### [THE EXERCISE]
In the copy, include every entry exactly but none of the images.

[Lines of data]
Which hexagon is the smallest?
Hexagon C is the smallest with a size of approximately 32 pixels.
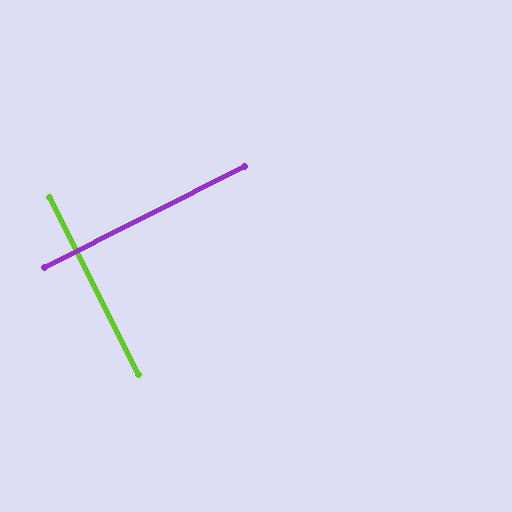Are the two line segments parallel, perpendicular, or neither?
Perpendicular — they meet at approximately 90°.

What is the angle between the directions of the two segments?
Approximately 90 degrees.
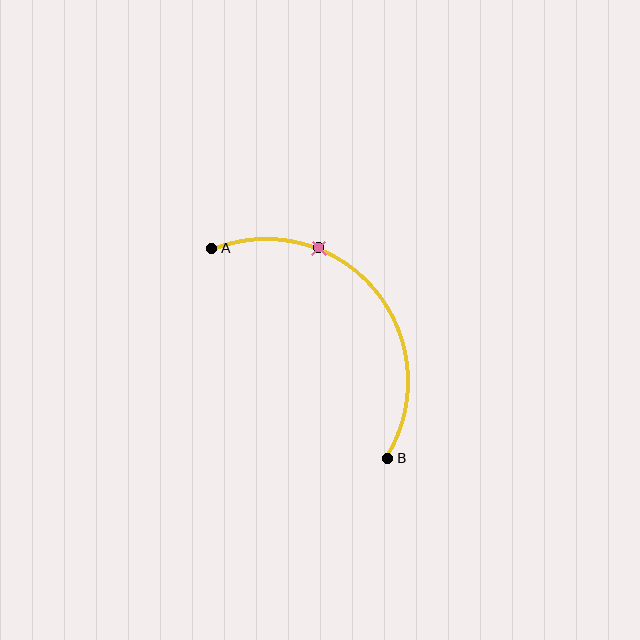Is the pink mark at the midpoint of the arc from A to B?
No. The pink mark lies on the arc but is closer to endpoint A. The arc midpoint would be at the point on the curve equidistant along the arc from both A and B.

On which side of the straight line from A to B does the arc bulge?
The arc bulges above and to the right of the straight line connecting A and B.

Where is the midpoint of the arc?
The arc midpoint is the point on the curve farthest from the straight line joining A and B. It sits above and to the right of that line.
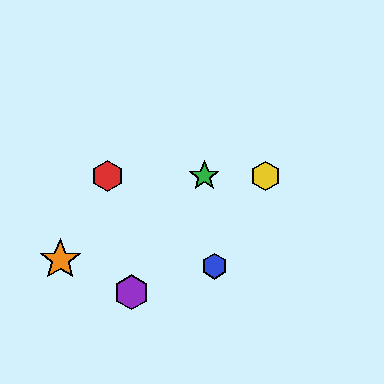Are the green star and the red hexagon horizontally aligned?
Yes, both are at y≈176.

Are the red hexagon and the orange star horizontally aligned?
No, the red hexagon is at y≈176 and the orange star is at y≈260.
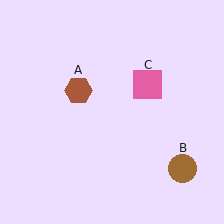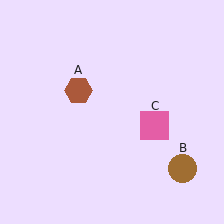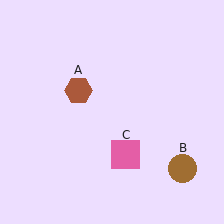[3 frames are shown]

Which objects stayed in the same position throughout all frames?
Brown hexagon (object A) and brown circle (object B) remained stationary.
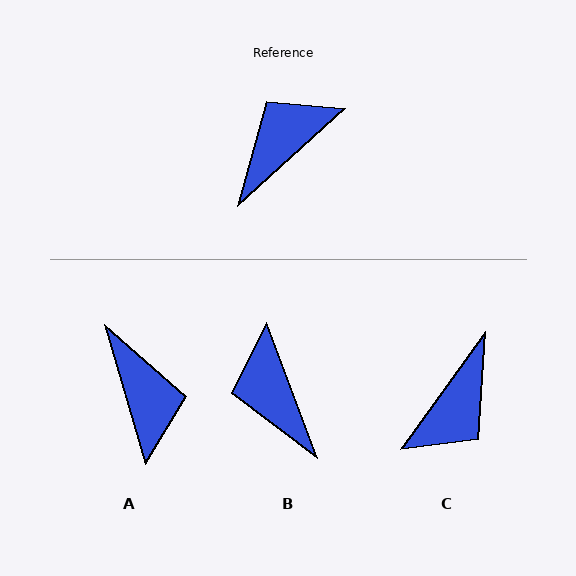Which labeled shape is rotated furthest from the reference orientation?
C, about 168 degrees away.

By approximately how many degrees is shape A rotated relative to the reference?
Approximately 116 degrees clockwise.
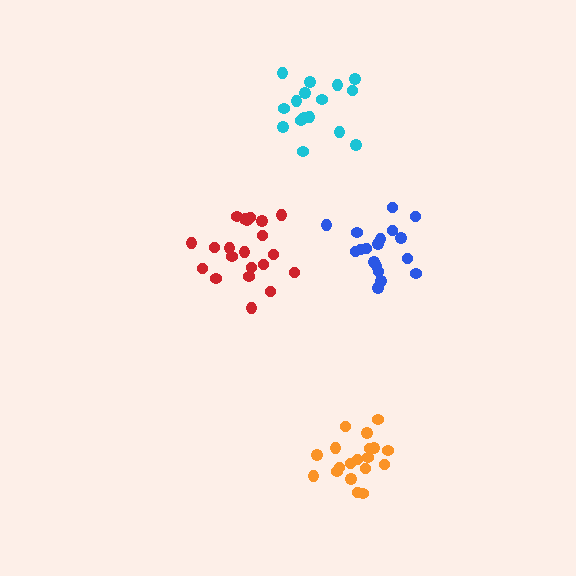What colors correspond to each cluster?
The clusters are colored: blue, orange, red, cyan.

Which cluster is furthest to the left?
The red cluster is leftmost.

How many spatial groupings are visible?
There are 4 spatial groupings.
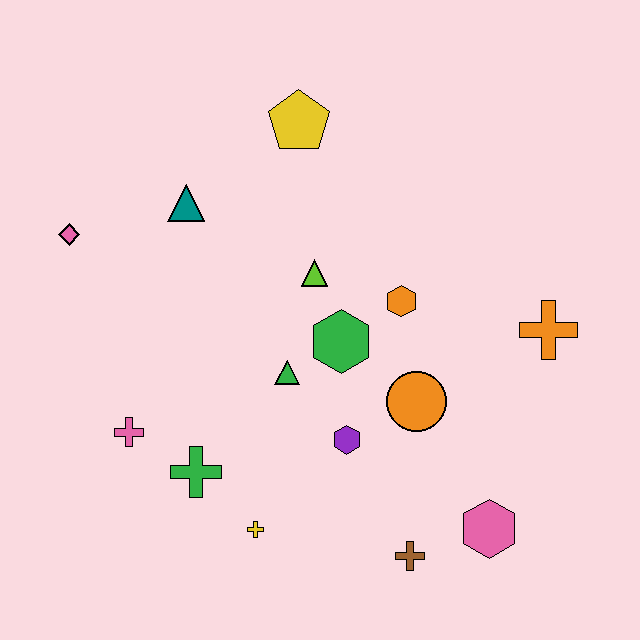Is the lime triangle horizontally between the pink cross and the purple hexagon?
Yes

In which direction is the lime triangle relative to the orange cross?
The lime triangle is to the left of the orange cross.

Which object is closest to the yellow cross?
The green cross is closest to the yellow cross.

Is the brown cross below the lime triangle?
Yes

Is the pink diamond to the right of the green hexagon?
No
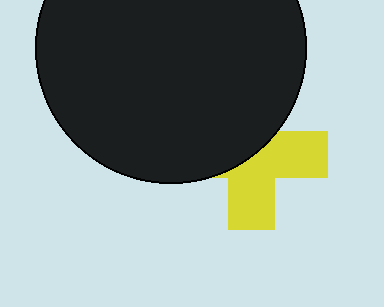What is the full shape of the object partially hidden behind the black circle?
The partially hidden object is a yellow cross.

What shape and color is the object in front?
The object in front is a black circle.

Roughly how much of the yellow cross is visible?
About half of it is visible (roughly 49%).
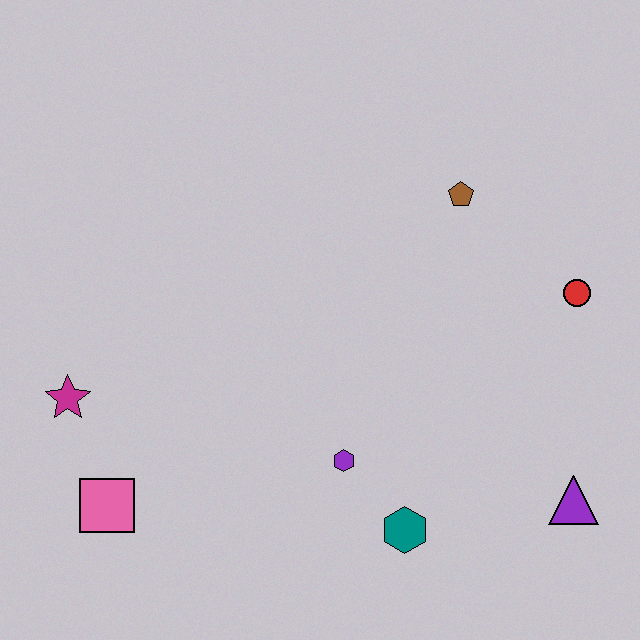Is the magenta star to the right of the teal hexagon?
No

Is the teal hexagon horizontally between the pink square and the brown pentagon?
Yes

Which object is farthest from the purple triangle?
The magenta star is farthest from the purple triangle.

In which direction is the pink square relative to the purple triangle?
The pink square is to the left of the purple triangle.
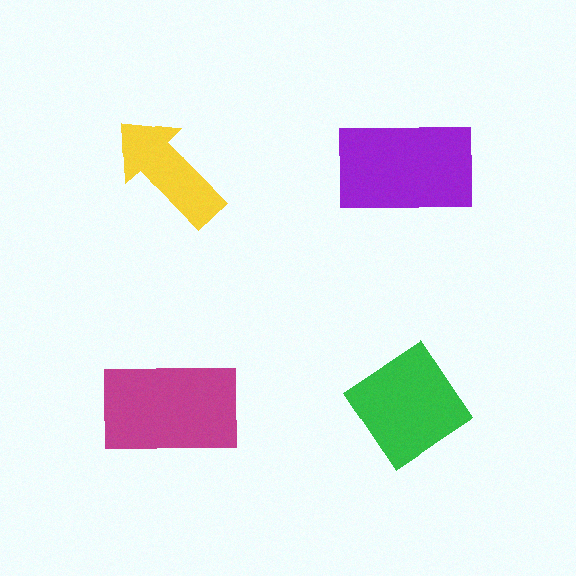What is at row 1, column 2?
A purple rectangle.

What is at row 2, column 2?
A green diamond.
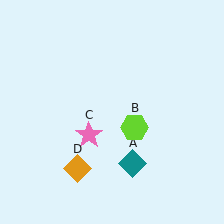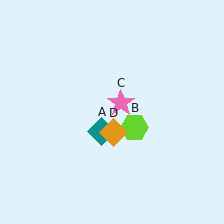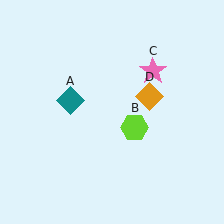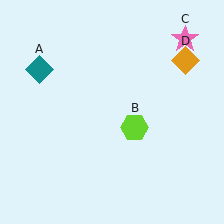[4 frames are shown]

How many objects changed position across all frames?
3 objects changed position: teal diamond (object A), pink star (object C), orange diamond (object D).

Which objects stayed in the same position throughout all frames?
Lime hexagon (object B) remained stationary.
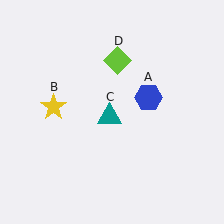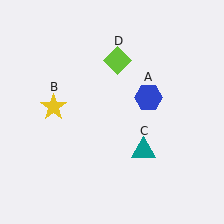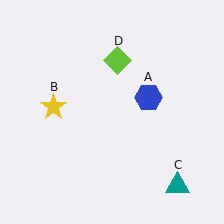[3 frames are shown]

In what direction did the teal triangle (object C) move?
The teal triangle (object C) moved down and to the right.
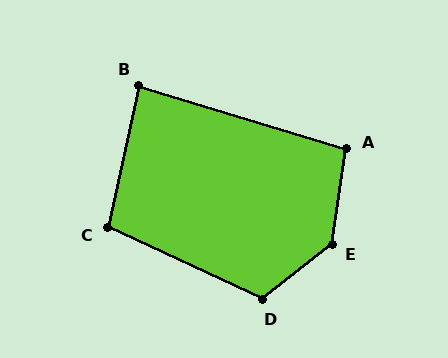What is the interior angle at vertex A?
Approximately 98 degrees (obtuse).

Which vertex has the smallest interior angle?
B, at approximately 86 degrees.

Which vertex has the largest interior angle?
E, at approximately 137 degrees.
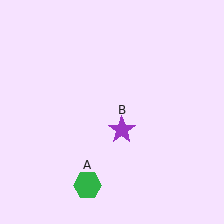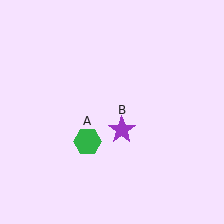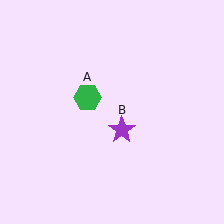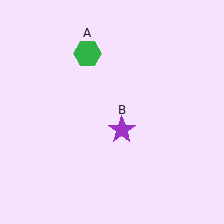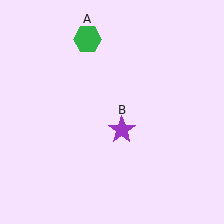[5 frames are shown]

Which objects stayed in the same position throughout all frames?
Purple star (object B) remained stationary.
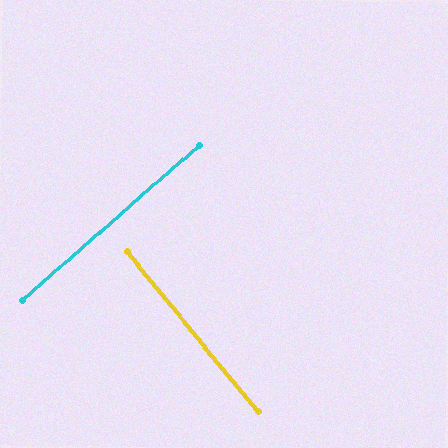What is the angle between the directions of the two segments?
Approximately 88 degrees.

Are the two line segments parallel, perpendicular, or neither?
Perpendicular — they meet at approximately 88°.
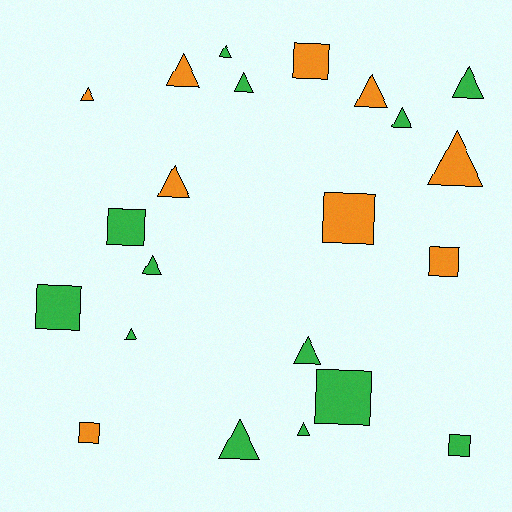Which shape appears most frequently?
Triangle, with 14 objects.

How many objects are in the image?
There are 22 objects.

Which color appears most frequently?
Green, with 13 objects.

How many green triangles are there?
There are 9 green triangles.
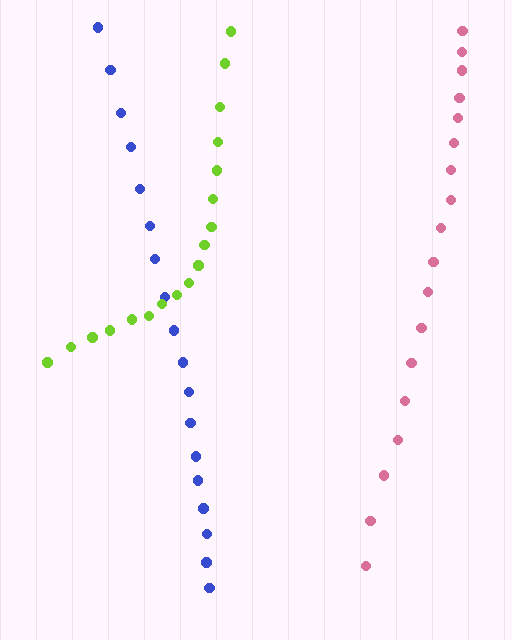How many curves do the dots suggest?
There are 3 distinct paths.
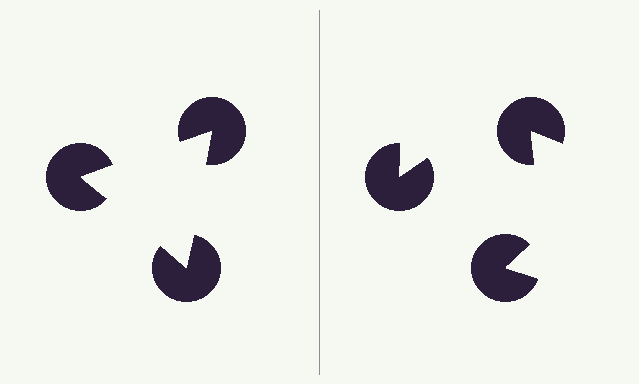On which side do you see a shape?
An illusory triangle appears on the left side. On the right side the wedge cuts are rotated, so no coherent shape forms.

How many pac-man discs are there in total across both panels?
6 — 3 on each side.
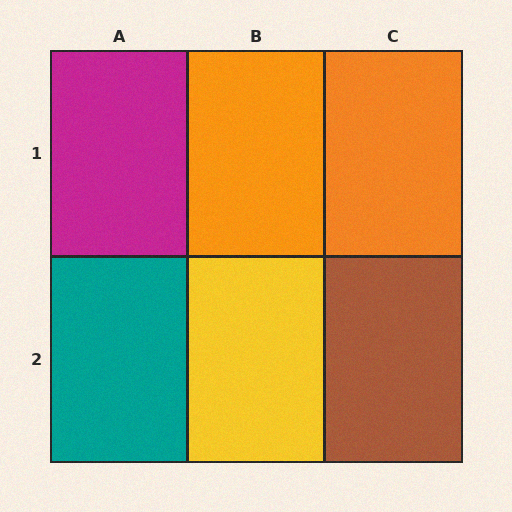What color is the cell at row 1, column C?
Orange.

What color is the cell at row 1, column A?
Magenta.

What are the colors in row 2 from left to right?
Teal, yellow, brown.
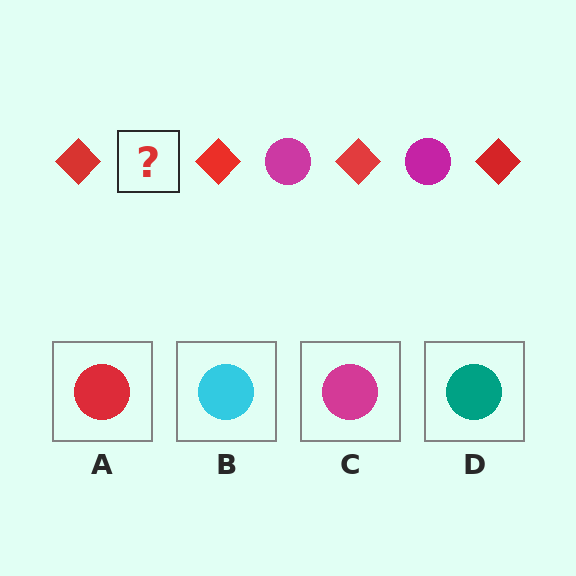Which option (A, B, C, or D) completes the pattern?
C.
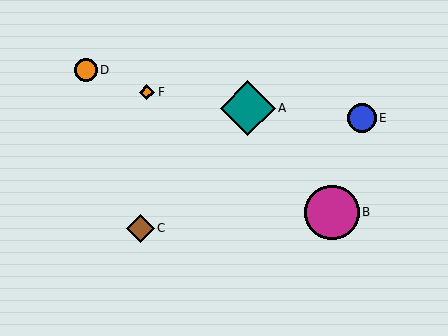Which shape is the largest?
The magenta circle (labeled B) is the largest.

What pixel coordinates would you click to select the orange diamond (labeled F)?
Click at (147, 92) to select the orange diamond F.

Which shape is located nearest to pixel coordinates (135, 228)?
The brown diamond (labeled C) at (140, 228) is nearest to that location.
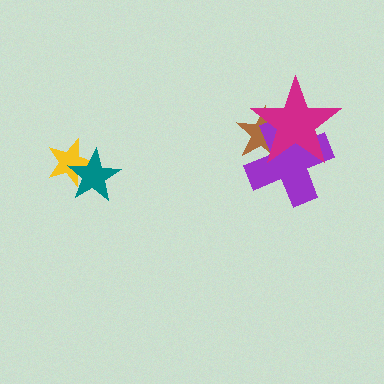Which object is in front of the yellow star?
The teal star is in front of the yellow star.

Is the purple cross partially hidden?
Yes, it is partially covered by another shape.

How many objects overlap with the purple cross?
2 objects overlap with the purple cross.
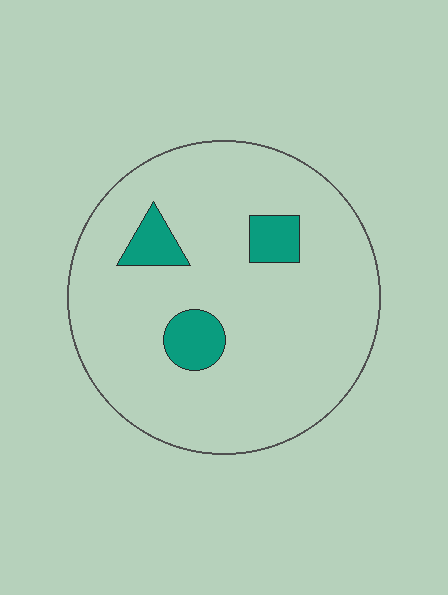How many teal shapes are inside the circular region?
3.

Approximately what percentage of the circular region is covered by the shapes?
Approximately 10%.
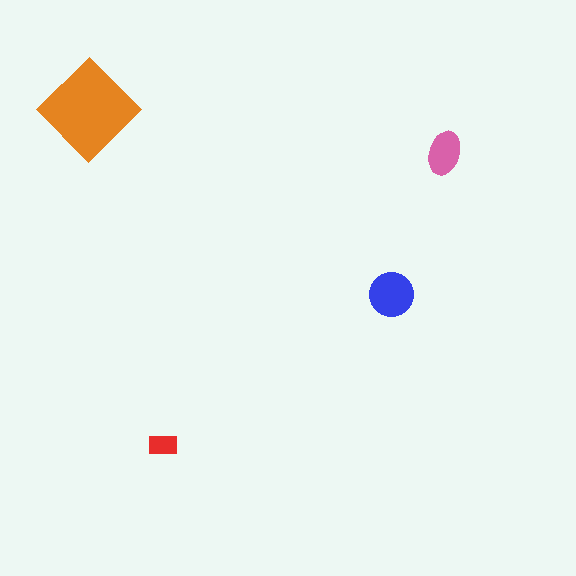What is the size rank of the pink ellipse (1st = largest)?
3rd.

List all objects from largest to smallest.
The orange diamond, the blue circle, the pink ellipse, the red rectangle.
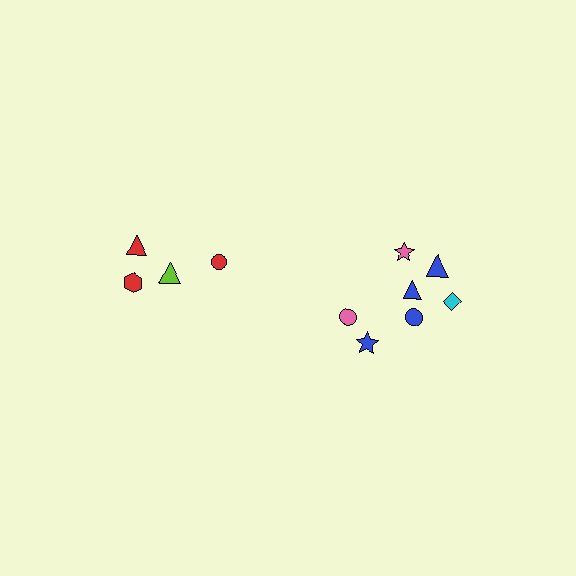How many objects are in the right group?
There are 7 objects.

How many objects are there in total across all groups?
There are 11 objects.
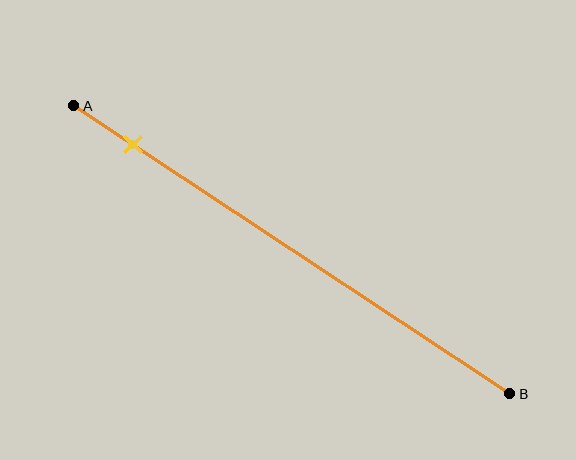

### [FULL ANSWER]
Which hexagon is the smallest?
Hexagon C is the smallest with a size of approximately 32 pixels.
Are the two line segments parallel, perpendicular, or neither?
Perpendicular — they meet at approximately 90°.

What is the angle between the directions of the two segments?
Approximately 90 degrees.
Is the pink mark at the midpoint of the arc from A to B?
No. The pink mark lies on the arc but is closer to endpoint A. The arc midpoint would be at the point on the curve equidistant along the arc from both A and B.

On which side of the straight line from A to B does the arc bulge?
The arc bulges above and to the right of the straight line connecting A and B.

Where is the midpoint of the arc?
The arc midpoint is the point on the curve farthest from the straight line joining A and B. It sits above and to the right of that line.
Are the green star and the red hexagon horizontally aligned?
Yes, both are at y≈176.

Are the red hexagon and the orange star horizontally aligned?
No, the red hexagon is at y≈176 and the orange star is at y≈260.
[3 frames are shown]

Which objects stayed in the same position throughout all frames?
Brown hexagon (object A) and brown circle (object B) remained stationary.
Which labeled shape is rotated furthest from the reference orientation?
C, about 168 degrees away.

By approximately how many degrees is shape A rotated relative to the reference?
Approximately 116 degrees clockwise.
What colors correspond to each cluster?
The clusters are colored: blue, orange, red, cyan.

Which cluster is furthest to the left?
The red cluster is leftmost.

How many spatial groupings are visible?
There are 4 spatial groupings.
Is the lime triangle horizontally between the pink cross and the purple hexagon?
Yes

In which direction is the lime triangle relative to the orange cross?
The lime triangle is to the left of the orange cross.

Which object is closest to the yellow cross?
The green cross is closest to the yellow cross.

Is the brown cross below the lime triangle?
Yes

Is the pink diamond to the right of the green hexagon?
No
What is the full shape of the object partially hidden behind the black circle?
The partially hidden object is a yellow cross.

What shape and color is the object in front?
The object in front is a black circle.

Roughly how much of the yellow cross is visible?
About half of it is visible (roughly 49%).
Is the magenta star to the right of the teal hexagon?
No

Is the teal hexagon horizontally between the pink square and the brown pentagon?
Yes

Which object is farthest from the purple triangle?
The magenta star is farthest from the purple triangle.

In which direction is the pink square relative to the purple triangle?
The pink square is to the left of the purple triangle.
What is at row 1, column 2?
A purple rectangle.

What is at row 2, column 2?
A green diamond.
[4 frames are shown]

How many objects changed position across all frames?
3 objects changed position: teal diamond (object A), pink star (object C), orange diamond (object D).

Which objects stayed in the same position throughout all frames?
Lime hexagon (object B) remained stationary.
[3 frames are shown]

In what direction did the teal triangle (object C) move?
The teal triangle (object C) moved down and to the right.
What is the interior angle at vertex A?
Approximately 98 degrees (obtuse).

Which vertex has the smallest interior angle?
B, at approximately 86 degrees.

Which vertex has the largest interior angle?
E, at approximately 137 degrees.
[5 frames are shown]

Which objects stayed in the same position throughout all frames?
Purple star (object B) remained stationary.
What is the angle between the directions of the two segments?
Approximately 88 degrees.

Are the two line segments parallel, perpendicular, or neither?
Perpendicular — they meet at approximately 88°.
Which shape appears most frequently?
Triangle, with 14 objects.

How many objects are in the image?
There are 22 objects.

Which color appears most frequently?
Green, with 13 objects.

How many green triangles are there?
There are 9 green triangles.
How many curves do the dots suggest?
There are 3 distinct paths.
On which side do you see a shape?
An illusory triangle appears on the left side. On the right side the wedge cuts are rotated, so no coherent shape forms.

How many pac-man discs are there in total across both panels?
6 — 3 on each side.
What color is the cell at row 1, column C?
Orange.

What color is the cell at row 1, column A?
Magenta.

What are the colors in row 2 from left to right?
Teal, yellow, brown.
Which option (A, B, C, or D) completes the pattern?
C.
Which shape is the largest?
The magenta circle (labeled B) is the largest.

What pixel coordinates would you click to select the orange diamond (labeled F)?
Click at (147, 92) to select the orange diamond F.

Which shape is located nearest to pixel coordinates (135, 228)?
The brown diamond (labeled C) at (140, 228) is nearest to that location.
Which object is in front of the yellow star?
The teal star is in front of the yellow star.

Is the purple cross partially hidden?
Yes, it is partially covered by another shape.

How many objects overlap with the purple cross?
2 objects overlap with the purple cross.
How many teal shapes are inside the circular region?
3.

Approximately what percentage of the circular region is covered by the shapes?
Approximately 10%.
What is the size rank of the pink ellipse (1st = largest)?
3rd.

List all objects from largest to smallest.
The orange diamond, the blue circle, the pink ellipse, the red rectangle.
How many objects are in the right group?
There are 7 objects.

How many objects are there in total across all groups?
There are 11 objects.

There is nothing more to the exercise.